[TASK INSTRUCTIONS]
Nothing but the lines from the line with "How many sides does the implied figure have?" through the end of the data is to be copied, and each is to be copied exactly.
[Begin DATA FOR THIS TASK]
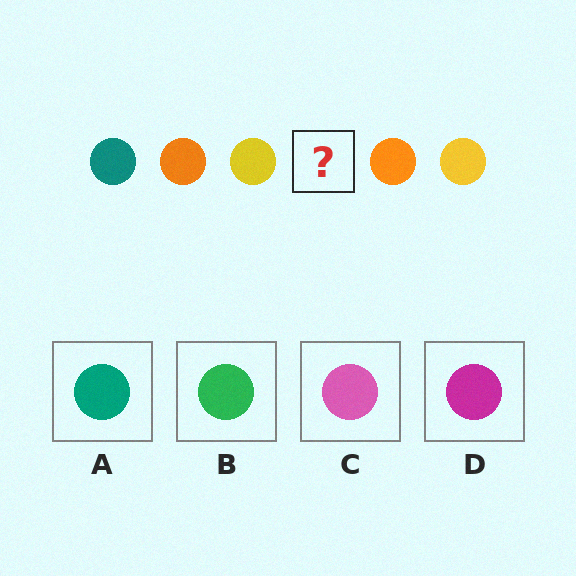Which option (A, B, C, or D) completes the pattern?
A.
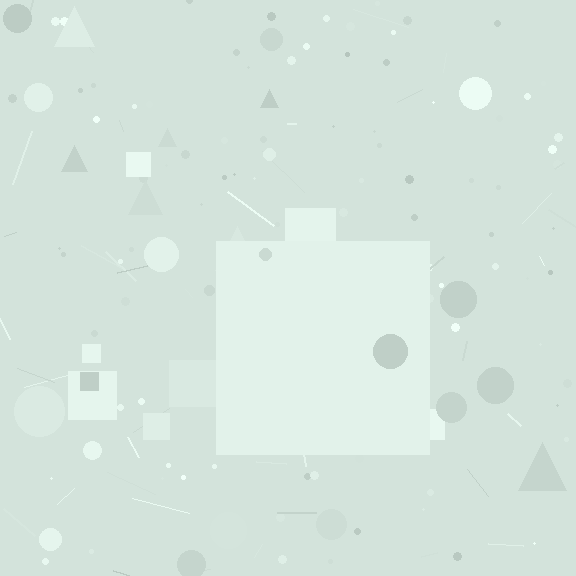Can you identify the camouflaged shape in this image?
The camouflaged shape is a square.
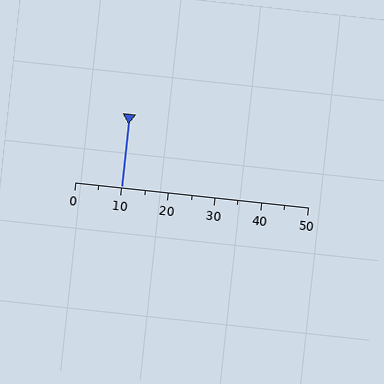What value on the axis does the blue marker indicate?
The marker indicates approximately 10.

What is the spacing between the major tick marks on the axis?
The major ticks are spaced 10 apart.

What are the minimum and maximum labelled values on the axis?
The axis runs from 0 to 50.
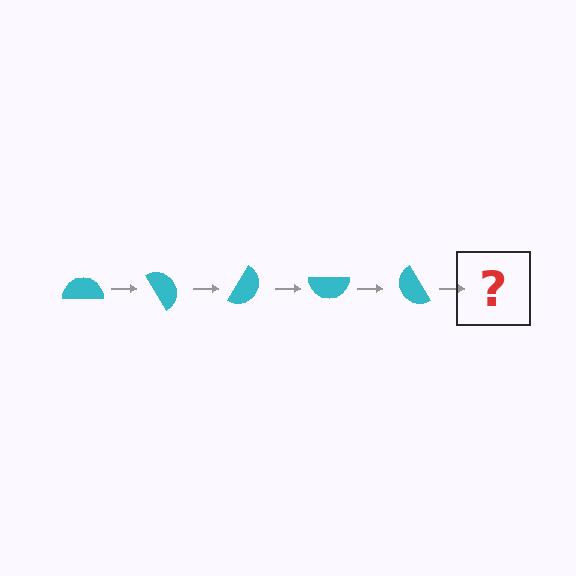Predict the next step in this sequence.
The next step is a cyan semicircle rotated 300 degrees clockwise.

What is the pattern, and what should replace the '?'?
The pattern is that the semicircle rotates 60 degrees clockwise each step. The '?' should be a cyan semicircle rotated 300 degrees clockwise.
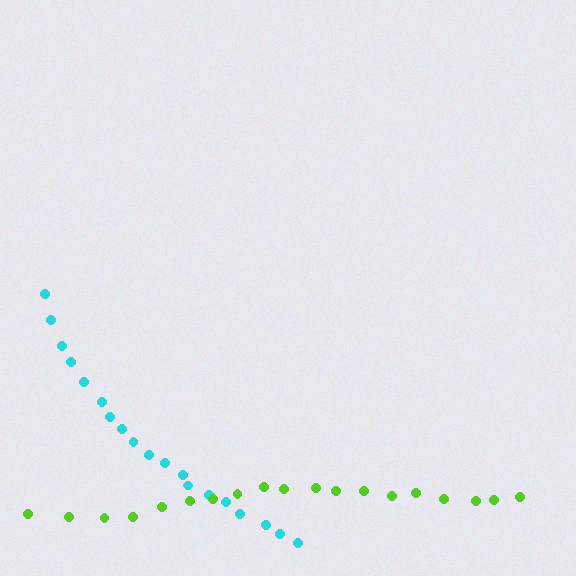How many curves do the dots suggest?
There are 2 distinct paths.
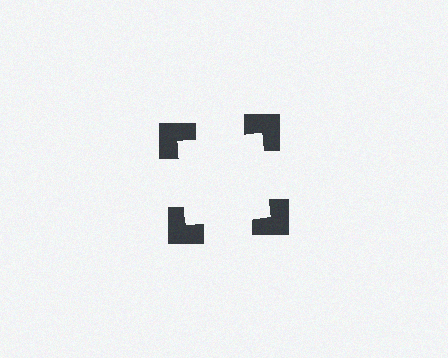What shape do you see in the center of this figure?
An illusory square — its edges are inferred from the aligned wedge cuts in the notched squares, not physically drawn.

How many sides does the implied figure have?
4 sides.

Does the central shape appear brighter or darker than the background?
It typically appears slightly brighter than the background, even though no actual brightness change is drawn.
[End DATA FOR THIS TASK]
[RESULT FOR THIS EXERCISE]
How many sides does the implied figure have?
4 sides.

Does the central shape appear brighter or darker than the background?
It typically appears slightly brighter than the background, even though no actual brightness change is drawn.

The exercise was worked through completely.